Supplied entries:
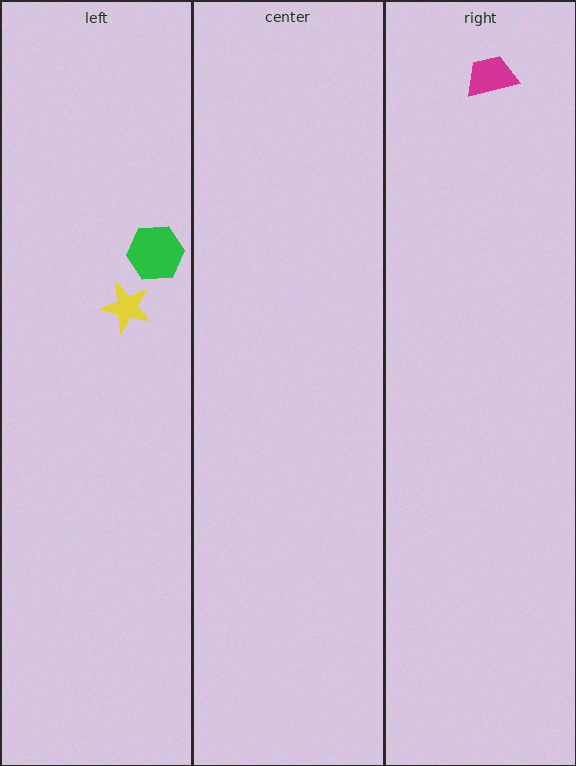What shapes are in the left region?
The green hexagon, the yellow star.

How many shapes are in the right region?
1.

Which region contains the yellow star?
The left region.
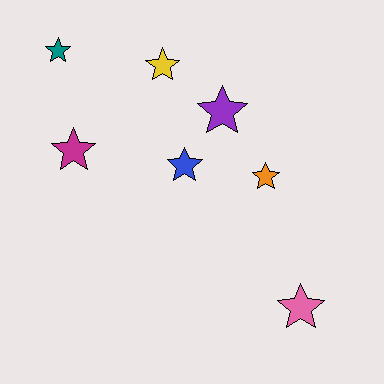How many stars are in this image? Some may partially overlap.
There are 7 stars.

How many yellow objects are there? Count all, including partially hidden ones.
There is 1 yellow object.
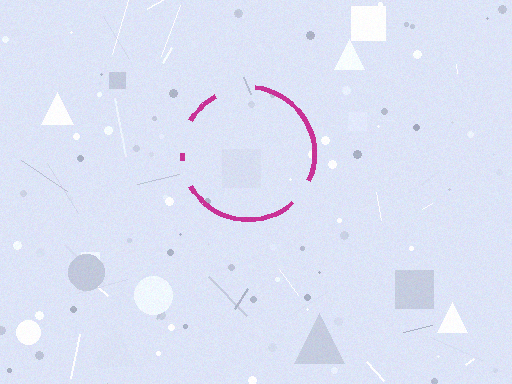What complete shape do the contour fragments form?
The contour fragments form a circle.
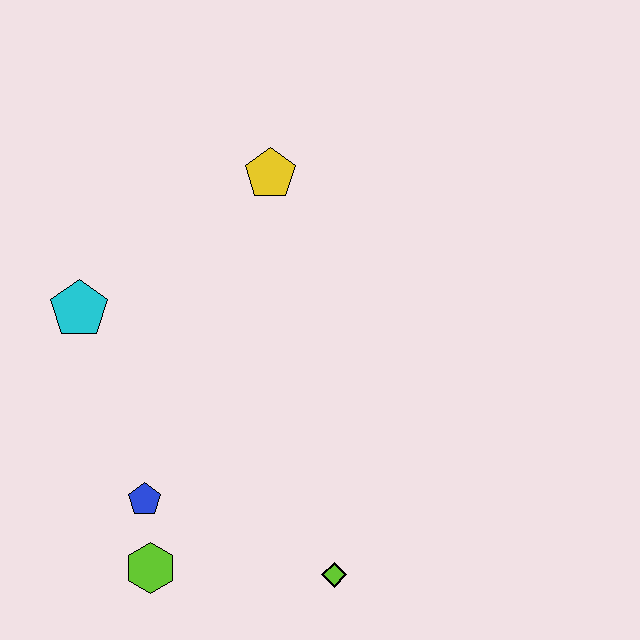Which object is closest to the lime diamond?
The lime hexagon is closest to the lime diamond.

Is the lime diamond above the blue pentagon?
No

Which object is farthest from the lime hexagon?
The yellow pentagon is farthest from the lime hexagon.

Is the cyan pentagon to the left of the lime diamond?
Yes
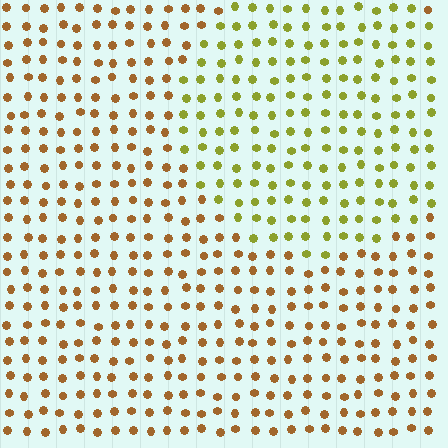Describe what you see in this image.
The image is filled with small brown elements in a uniform arrangement. A circle-shaped region is visible where the elements are tinted to a slightly different hue, forming a subtle color boundary.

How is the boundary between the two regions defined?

What is required:
Write out an exact reproduction of the lines from the line that holds "Describe what you see in this image." to the bottom of the listing above, both ends included. Exclude pictures.

The solution:
Describe what you see in this image.
The image is filled with small brown elements in a uniform arrangement. A circle-shaped region is visible where the elements are tinted to a slightly different hue, forming a subtle color boundary.

How is the boundary between the two regions defined?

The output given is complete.